:: Set exercise ::
From the line containing "How many objects are in the image?" to the last line of the data below, copy everything exactly and nothing else; pictures stay out.

:: Given information ::
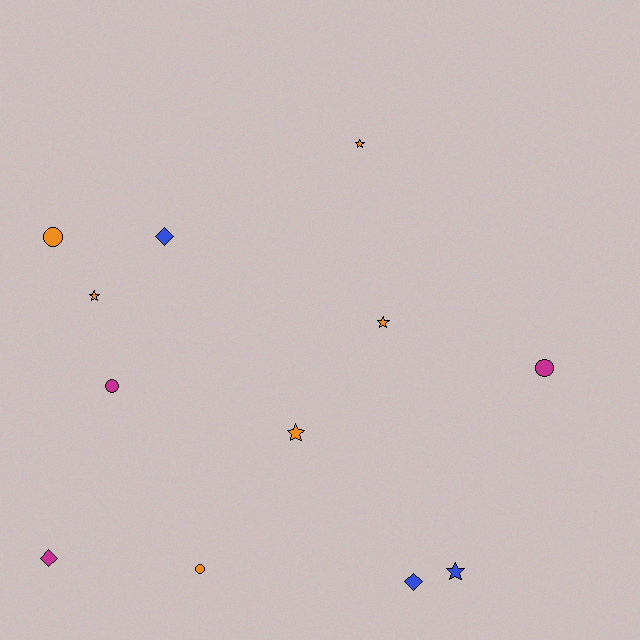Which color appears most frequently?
Orange, with 6 objects.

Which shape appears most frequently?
Star, with 5 objects.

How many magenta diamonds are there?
There is 1 magenta diamond.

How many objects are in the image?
There are 12 objects.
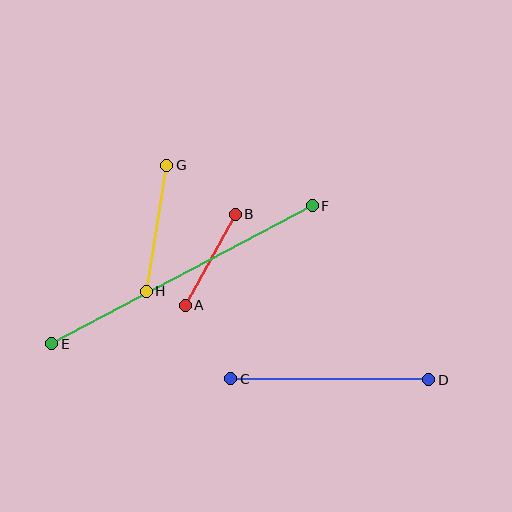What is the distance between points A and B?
The distance is approximately 104 pixels.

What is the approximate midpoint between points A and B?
The midpoint is at approximately (210, 260) pixels.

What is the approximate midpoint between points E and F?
The midpoint is at approximately (182, 275) pixels.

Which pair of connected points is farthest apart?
Points E and F are farthest apart.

:: Solution to this problem ::
How many objects are in the image?
There are 12 objects.
What is the distance between points A and B?
The distance is approximately 104 pixels.

What is the approximate midpoint between points A and B?
The midpoint is at approximately (210, 260) pixels.

What is the approximate midpoint between points E and F?
The midpoint is at approximately (182, 275) pixels.

Which pair of connected points is farthest apart?
Points E and F are farthest apart.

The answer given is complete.